In your copy, repeat the records exactly and leave out the pictures.

- - - -

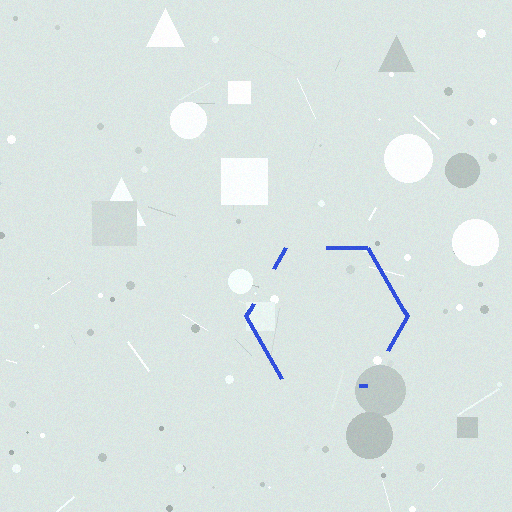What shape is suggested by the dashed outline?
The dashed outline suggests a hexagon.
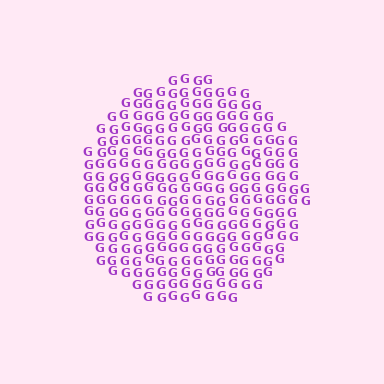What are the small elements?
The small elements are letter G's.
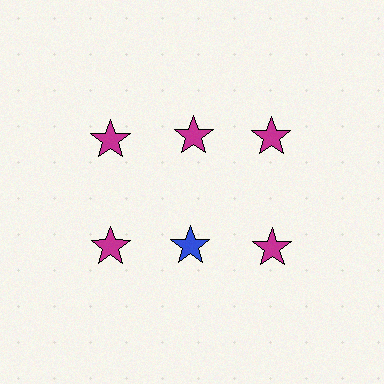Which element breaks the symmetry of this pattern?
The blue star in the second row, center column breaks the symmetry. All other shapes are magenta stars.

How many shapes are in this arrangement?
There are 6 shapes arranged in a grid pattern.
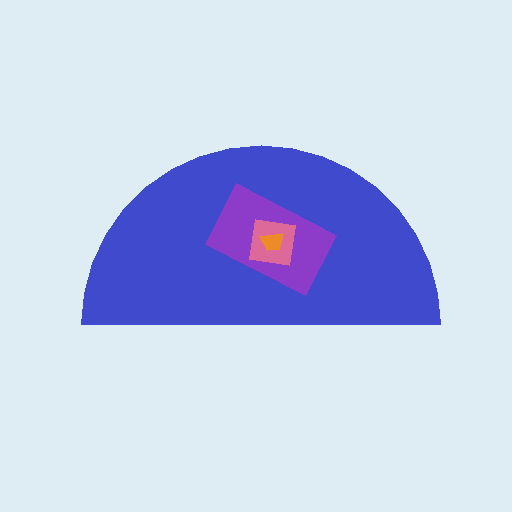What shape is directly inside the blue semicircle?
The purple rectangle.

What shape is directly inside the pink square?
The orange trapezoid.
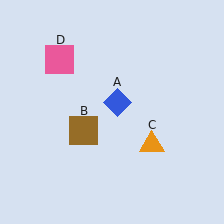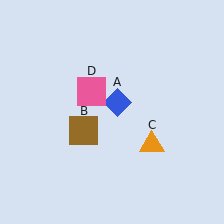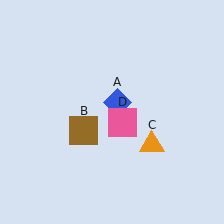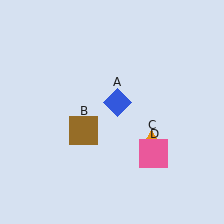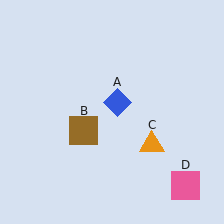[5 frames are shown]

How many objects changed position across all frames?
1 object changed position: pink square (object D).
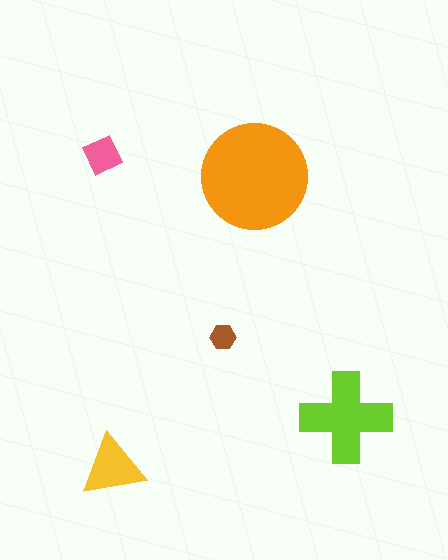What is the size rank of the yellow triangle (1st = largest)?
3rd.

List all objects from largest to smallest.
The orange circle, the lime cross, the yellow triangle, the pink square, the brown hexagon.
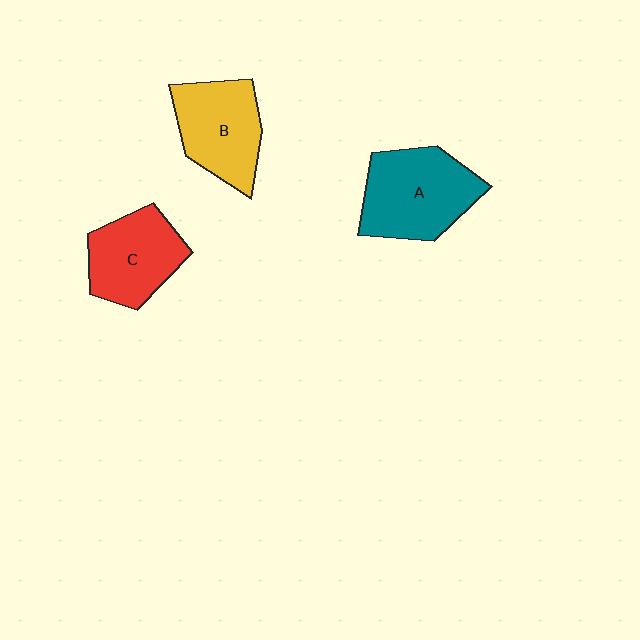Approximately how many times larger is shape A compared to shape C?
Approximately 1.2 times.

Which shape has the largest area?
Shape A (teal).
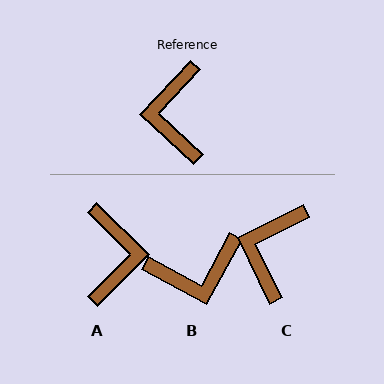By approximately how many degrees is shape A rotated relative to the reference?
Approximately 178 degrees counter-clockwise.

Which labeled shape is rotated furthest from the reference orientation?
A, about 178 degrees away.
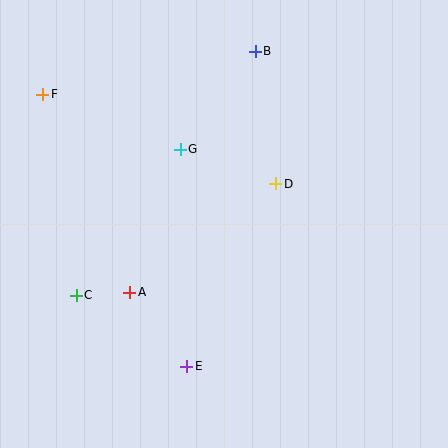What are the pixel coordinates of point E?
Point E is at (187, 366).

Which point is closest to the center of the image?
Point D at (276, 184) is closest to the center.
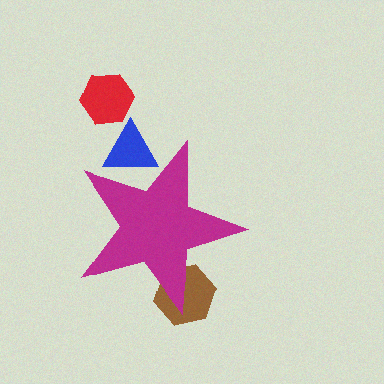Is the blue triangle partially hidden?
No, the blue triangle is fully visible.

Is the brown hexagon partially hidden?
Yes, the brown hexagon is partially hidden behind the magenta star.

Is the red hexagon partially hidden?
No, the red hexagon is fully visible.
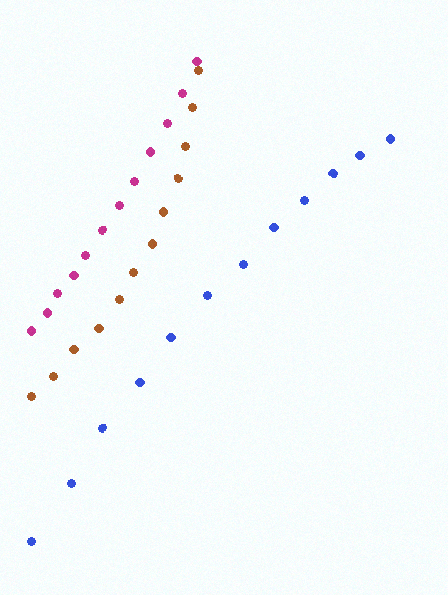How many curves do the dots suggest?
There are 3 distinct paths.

- - - -

**SOLVED PROBLEM**
What shape is suggested by the dashed outline?
The dashed outline suggests a hexagon.
What are the small elements?
The small elements are letter G's.
Which element breaks the symmetry of this pattern?
The blue star in the second row, center column breaks the symmetry. All other shapes are magenta stars.

How many shapes are in this arrangement?
There are 6 shapes arranged in a grid pattern.
What shape is directly inside the blue semicircle?
The purple rectangle.

What shape is directly inside the pink square?
The orange trapezoid.
[5 frames are shown]

How many objects changed position across all frames?
1 object changed position: pink square (object D).
What is the size rank of the yellow triangle (1st = largest)?
3rd.

List all objects from largest to smallest.
The orange circle, the lime cross, the yellow triangle, the pink square, the brown hexagon.
Approximately how many times larger is shape A compared to shape C?
Approximately 1.2 times.

Which shape has the largest area?
Shape A (teal).
By approximately how many degrees is shape A rotated relative to the reference?
Approximately 178 degrees counter-clockwise.

Which labeled shape is rotated furthest from the reference orientation?
A, about 178 degrees away.
What are the pixel coordinates of point E?
Point E is at (187, 366).

Which point is closest to the center of the image?
Point D at (276, 184) is closest to the center.
Is the blue triangle partially hidden?
No, the blue triangle is fully visible.

Is the brown hexagon partially hidden?
Yes, the brown hexagon is partially hidden behind the magenta star.

Is the red hexagon partially hidden?
No, the red hexagon is fully visible.
How many curves do the dots suggest?
There are 3 distinct paths.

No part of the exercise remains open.